---------- INPUT FOR THIS TASK
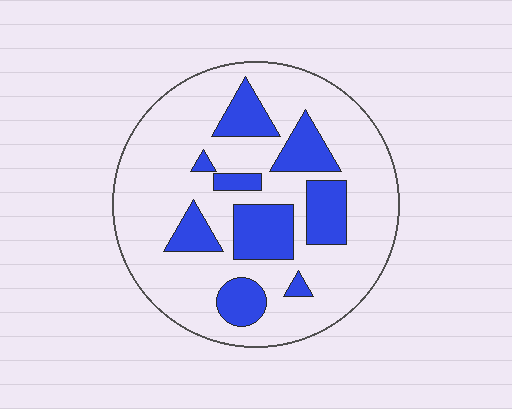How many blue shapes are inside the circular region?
9.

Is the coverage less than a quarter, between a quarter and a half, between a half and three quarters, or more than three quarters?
Less than a quarter.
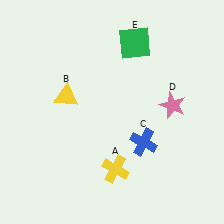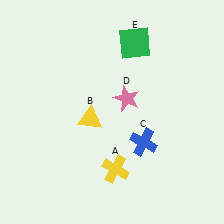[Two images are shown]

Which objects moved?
The objects that moved are: the yellow triangle (B), the pink star (D).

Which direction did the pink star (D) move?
The pink star (D) moved left.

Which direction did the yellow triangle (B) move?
The yellow triangle (B) moved down and to the right.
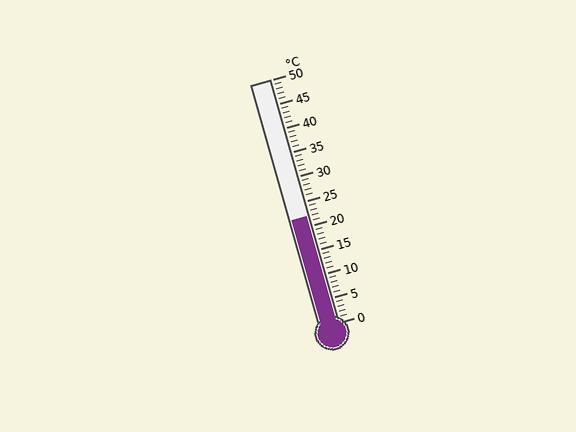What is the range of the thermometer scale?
The thermometer scale ranges from 0°C to 50°C.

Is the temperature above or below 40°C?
The temperature is below 40°C.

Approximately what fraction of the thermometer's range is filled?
The thermometer is filled to approximately 45% of its range.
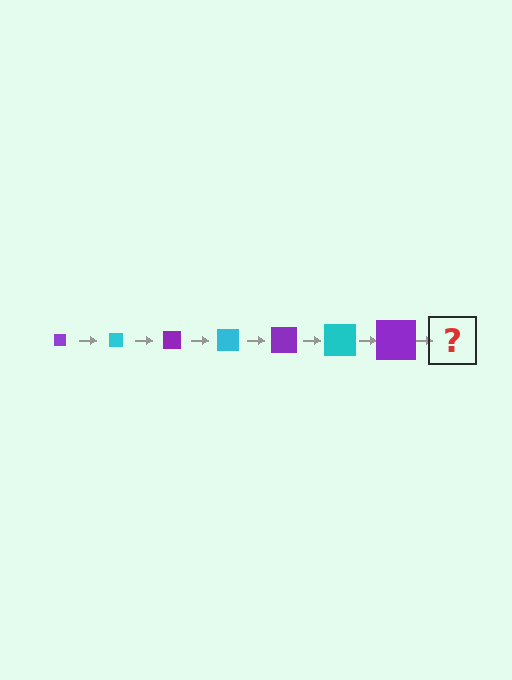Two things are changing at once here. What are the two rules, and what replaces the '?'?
The two rules are that the square grows larger each step and the color cycles through purple and cyan. The '?' should be a cyan square, larger than the previous one.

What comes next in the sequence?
The next element should be a cyan square, larger than the previous one.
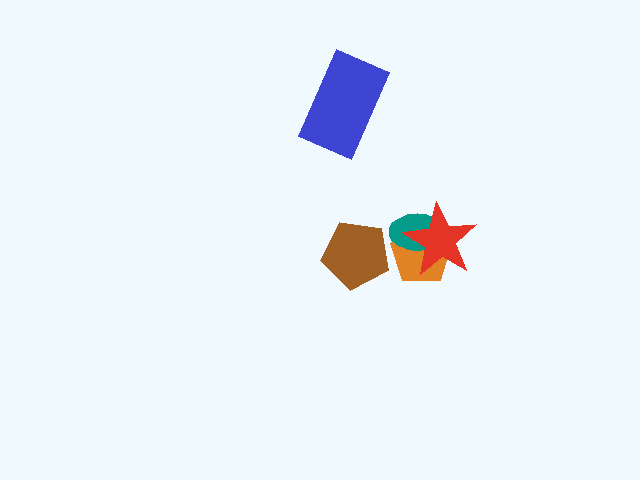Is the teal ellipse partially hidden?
Yes, it is partially covered by another shape.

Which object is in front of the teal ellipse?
The red star is in front of the teal ellipse.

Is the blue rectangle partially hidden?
No, no other shape covers it.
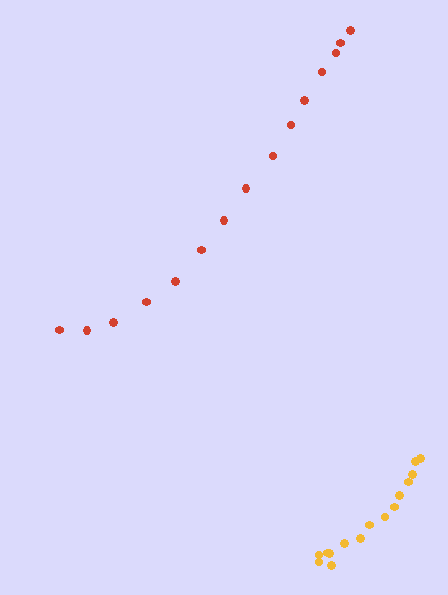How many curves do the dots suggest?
There are 2 distinct paths.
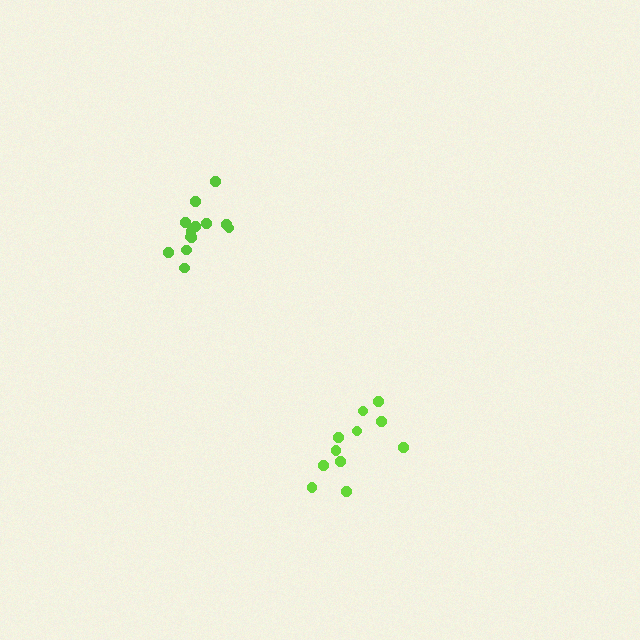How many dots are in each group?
Group 1: 13 dots, Group 2: 11 dots (24 total).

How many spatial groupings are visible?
There are 2 spatial groupings.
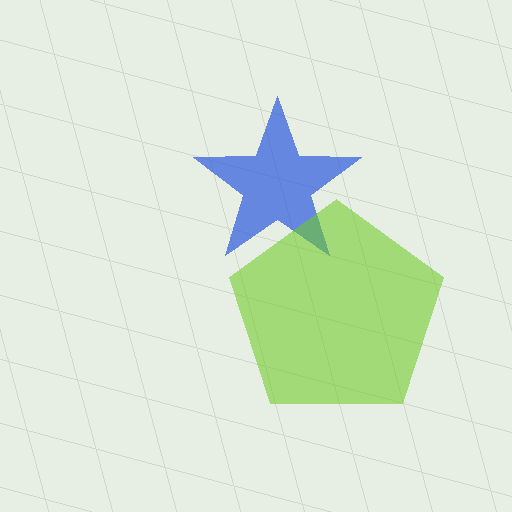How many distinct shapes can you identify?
There are 2 distinct shapes: a blue star, a lime pentagon.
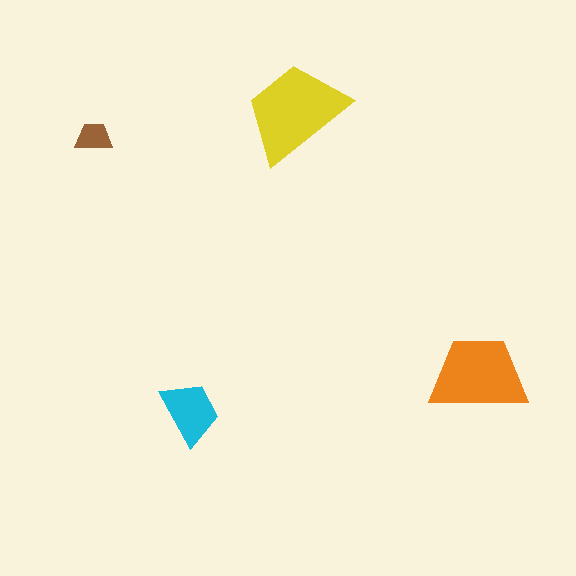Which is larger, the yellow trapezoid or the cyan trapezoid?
The yellow one.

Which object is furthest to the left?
The brown trapezoid is leftmost.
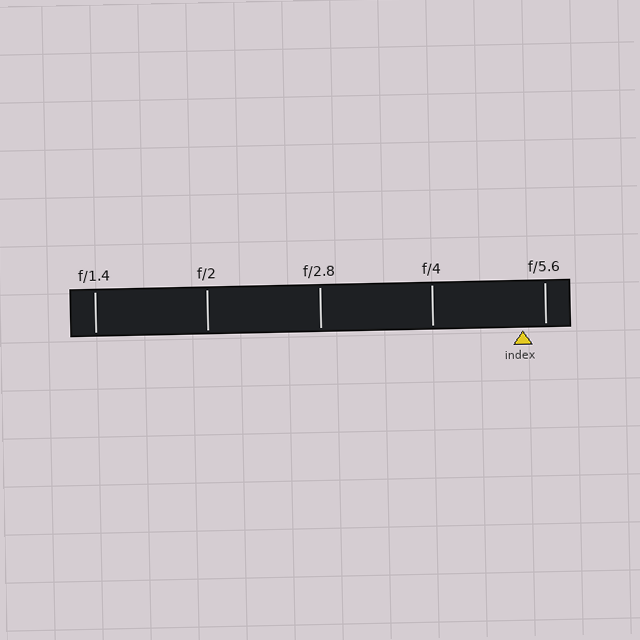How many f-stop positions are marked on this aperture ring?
There are 5 f-stop positions marked.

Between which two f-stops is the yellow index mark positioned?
The index mark is between f/4 and f/5.6.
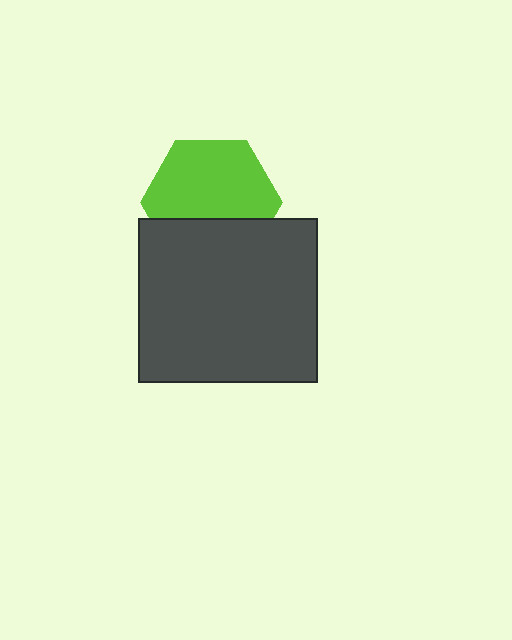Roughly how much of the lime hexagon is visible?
Most of it is visible (roughly 66%).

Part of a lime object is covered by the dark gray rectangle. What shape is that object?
It is a hexagon.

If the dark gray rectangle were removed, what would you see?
You would see the complete lime hexagon.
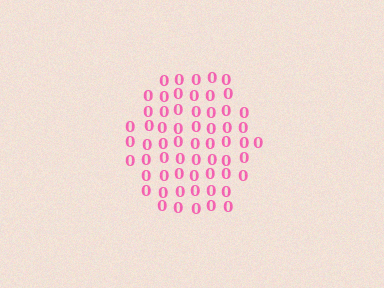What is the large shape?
--------------------
Copy out the whole listing exactly, and don't carry over any pictures.

How many blue shapes are inside the circular region?
9.

Is the coverage less than a quarter, between a quarter and a half, between a half and three quarters, or more than three quarters?
Less than a quarter.
[Two images are shown]

Which objects moved?
The objects that moved are: the yellow triangle (B), the pink star (D).

Which direction did the pink star (D) move?
The pink star (D) moved left.

Which direction did the yellow triangle (B) move?
The yellow triangle (B) moved down and to the right.
What is the range of the thermometer scale?
The thermometer scale ranges from 0°C to 50°C.

Is the temperature above or below 40°C?
The temperature is below 40°C.

Approximately what fraction of the thermometer's range is filled?
The thermometer is filled to approximately 45% of its range.
Two things are changing at once here. What are the two rules, and what replaces the '?'?
The two rules are that the square grows larger each step and the color cycles through purple and cyan. The '?' should be a cyan square, larger than the previous one.

What comes next in the sequence?
The next element should be a cyan square, larger than the previous one.
Is the teal ellipse partially hidden?
Yes, it is partially covered by another shape.

Which object is in front of the teal ellipse?
The red star is in front of the teal ellipse.

Is the blue rectangle partially hidden?
No, no other shape covers it.
How many curves do the dots suggest?
There are 2 distinct paths.
How many dots are in each group?
Group 1: 13 dots, Group 2: 11 dots (24 total).

How many spatial groupings are visible?
There are 2 spatial groupings.
How many distinct shapes can you identify?
There are 2 distinct shapes: a blue star, a lime pentagon.
Which is larger, the yellow trapezoid or the cyan trapezoid?
The yellow one.

Which object is furthest to the left?
The brown trapezoid is leftmost.
How many f-stop positions are marked on this aperture ring?
There are 5 f-stop positions marked.

Between which two f-stops is the yellow index mark positioned?
The index mark is between f/4 and f/5.6.
Roughly how much of the lime hexagon is visible?
Most of it is visible (roughly 66%).

Part of a lime object is covered by the dark gray rectangle. What shape is that object?
It is a hexagon.

If the dark gray rectangle were removed, what would you see?
You would see the complete lime hexagon.
What is the large shape?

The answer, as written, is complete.